__Set task__. Repeat each record below exactly, dropping the pictures.

::: Material supplied

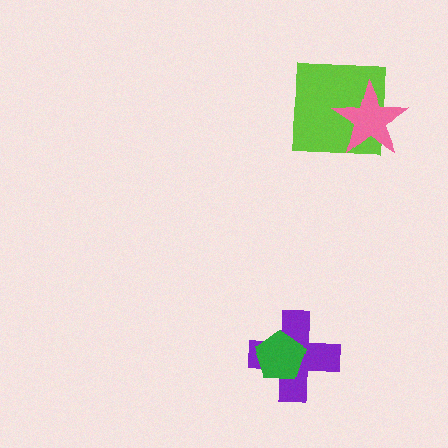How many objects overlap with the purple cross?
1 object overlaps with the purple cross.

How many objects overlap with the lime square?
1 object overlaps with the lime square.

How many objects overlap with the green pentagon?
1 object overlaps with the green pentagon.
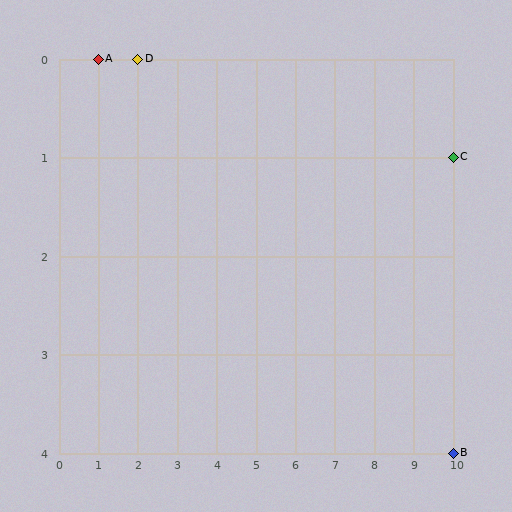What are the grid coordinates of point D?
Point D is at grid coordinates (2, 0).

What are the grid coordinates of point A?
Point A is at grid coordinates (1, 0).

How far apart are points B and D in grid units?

::::::

__Response for this exercise__.
How many objects overlap with the purple cross?
1 object overlaps with the purple cross.

How many objects overlap with the lime square?
1 object overlaps with the lime square.

How many objects overlap with the green pentagon?
1 object overlaps with the green pentagon.
What are the grid coordinates of point D?
Point D is at grid coordinates (2, 0).

What are the grid coordinates of point A?
Point A is at grid coordinates (1, 0).

How far apart are points B and D in grid units?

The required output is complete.